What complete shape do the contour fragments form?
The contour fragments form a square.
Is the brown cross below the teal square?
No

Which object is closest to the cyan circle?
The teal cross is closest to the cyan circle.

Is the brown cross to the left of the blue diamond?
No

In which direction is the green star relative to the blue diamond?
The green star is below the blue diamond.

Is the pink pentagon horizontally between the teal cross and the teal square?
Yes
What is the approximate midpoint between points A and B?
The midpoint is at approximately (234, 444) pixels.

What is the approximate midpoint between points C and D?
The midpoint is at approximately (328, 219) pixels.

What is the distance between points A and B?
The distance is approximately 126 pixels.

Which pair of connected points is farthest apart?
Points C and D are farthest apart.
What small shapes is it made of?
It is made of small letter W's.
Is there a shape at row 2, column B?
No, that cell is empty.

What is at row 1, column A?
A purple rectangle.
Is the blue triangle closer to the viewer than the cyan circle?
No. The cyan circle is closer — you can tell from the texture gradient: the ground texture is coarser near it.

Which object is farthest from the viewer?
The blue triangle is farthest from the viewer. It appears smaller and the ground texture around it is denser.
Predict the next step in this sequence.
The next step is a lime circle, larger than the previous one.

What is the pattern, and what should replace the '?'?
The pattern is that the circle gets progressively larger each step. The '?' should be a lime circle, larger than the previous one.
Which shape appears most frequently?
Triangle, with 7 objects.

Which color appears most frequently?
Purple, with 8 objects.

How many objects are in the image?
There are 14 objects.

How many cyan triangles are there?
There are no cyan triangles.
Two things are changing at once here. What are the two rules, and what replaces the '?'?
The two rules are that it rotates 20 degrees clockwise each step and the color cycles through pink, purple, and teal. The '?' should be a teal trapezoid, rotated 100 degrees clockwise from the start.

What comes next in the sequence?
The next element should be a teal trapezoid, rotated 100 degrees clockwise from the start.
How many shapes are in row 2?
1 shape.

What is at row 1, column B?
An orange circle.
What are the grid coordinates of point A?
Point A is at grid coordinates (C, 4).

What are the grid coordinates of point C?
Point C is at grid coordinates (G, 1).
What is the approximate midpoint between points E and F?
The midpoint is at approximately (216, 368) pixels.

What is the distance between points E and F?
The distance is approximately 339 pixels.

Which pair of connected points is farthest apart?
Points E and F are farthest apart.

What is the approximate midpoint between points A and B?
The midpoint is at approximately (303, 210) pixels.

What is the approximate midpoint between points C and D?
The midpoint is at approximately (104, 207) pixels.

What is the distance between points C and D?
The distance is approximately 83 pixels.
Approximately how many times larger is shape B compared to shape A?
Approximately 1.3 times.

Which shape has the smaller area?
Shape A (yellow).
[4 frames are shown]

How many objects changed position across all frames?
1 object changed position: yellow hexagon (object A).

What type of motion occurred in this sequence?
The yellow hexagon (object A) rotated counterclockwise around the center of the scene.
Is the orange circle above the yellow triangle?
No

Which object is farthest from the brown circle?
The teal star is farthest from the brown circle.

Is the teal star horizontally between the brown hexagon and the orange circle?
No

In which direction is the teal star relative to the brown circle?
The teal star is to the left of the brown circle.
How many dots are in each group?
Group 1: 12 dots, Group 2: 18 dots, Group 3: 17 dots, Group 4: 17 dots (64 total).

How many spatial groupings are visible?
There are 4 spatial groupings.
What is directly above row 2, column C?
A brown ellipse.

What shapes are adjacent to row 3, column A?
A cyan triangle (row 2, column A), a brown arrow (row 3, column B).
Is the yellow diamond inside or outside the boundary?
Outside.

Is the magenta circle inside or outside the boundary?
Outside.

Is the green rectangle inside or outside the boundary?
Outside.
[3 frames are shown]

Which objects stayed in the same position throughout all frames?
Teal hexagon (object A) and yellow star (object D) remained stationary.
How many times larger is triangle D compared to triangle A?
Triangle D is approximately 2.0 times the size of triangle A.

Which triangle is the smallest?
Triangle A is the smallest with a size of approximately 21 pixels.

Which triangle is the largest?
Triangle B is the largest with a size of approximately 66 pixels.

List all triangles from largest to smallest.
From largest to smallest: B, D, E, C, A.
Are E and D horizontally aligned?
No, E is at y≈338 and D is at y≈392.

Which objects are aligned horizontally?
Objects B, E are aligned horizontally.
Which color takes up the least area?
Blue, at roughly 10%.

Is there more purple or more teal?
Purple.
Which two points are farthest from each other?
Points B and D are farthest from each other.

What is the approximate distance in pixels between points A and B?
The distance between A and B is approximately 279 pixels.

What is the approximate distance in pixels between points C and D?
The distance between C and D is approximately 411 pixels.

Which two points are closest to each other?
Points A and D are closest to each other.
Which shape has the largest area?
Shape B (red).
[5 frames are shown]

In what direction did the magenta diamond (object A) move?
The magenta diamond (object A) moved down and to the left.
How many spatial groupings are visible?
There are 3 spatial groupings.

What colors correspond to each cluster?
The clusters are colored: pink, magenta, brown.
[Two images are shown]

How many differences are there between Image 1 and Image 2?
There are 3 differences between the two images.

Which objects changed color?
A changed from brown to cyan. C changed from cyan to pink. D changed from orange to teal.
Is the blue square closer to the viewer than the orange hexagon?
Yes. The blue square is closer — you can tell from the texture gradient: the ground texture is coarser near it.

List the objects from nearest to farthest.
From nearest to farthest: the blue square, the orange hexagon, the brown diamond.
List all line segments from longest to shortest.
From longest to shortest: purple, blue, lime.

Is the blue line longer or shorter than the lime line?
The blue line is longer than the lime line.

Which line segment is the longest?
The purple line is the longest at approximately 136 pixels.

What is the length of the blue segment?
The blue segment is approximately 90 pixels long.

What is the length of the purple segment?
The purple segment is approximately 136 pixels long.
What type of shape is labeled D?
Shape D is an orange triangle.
==============================
▶ [PROBLEM TO SOLVE] Take exactly the lines from the one containing "What is the distance between points E and F?" through the one containing "[3 frames are shown]" in the data above, and output them with nothing added.

▶ [ANSWER]
What is the distance between points E and F?
The distance is approximately 339 pixels.

Which pair of connected points is farthest apart?
Points E and F are farthest apart.

What is the approximate midpoint between points A and B?
The midpoint is at approximately (303, 210) pixels.

What is the approximate midpoint between points C and D?
The midpoint is at approximately (104, 207) pixels.

What is the distance between points C and D?
The distance is approximately 83 pixels.
Approximately how many times larger is shape B compared to shape A?
Approximately 1.3 times.

Which shape has the smaller area?
Shape A (yellow).
[4 frames are shown]

How many objects changed position across all frames?
1 object changed position: yellow hexagon (object A).

What type of motion occurred in this sequence?
The yellow hexagon (object A) rotated counterclockwise around the center of the scene.
Is the orange circle above the yellow triangle?
No

Which object is farthest from the brown circle?
The teal star is farthest from the brown circle.

Is the teal star horizontally between the brown hexagon and the orange circle?
No

In which direction is the teal star relative to the brown circle?
The teal star is to the left of the brown circle.
How many dots are in each group?
Group 1: 12 dots, Group 2: 18 dots, Group 3: 17 dots, Group 4: 17 dots (64 total).

How many spatial groupings are visible?
There are 4 spatial groupings.
What is directly above row 2, column C?
A brown ellipse.

What shapes are adjacent to row 3, column A?
A cyan triangle (row 2, column A), a brown arrow (row 3, column B).
Is the yellow diamond inside or outside the boundary?
Outside.

Is the magenta circle inside or outside the boundary?
Outside.

Is the green rectangle inside or outside the boundary?
Outside.
[3 frames are shown]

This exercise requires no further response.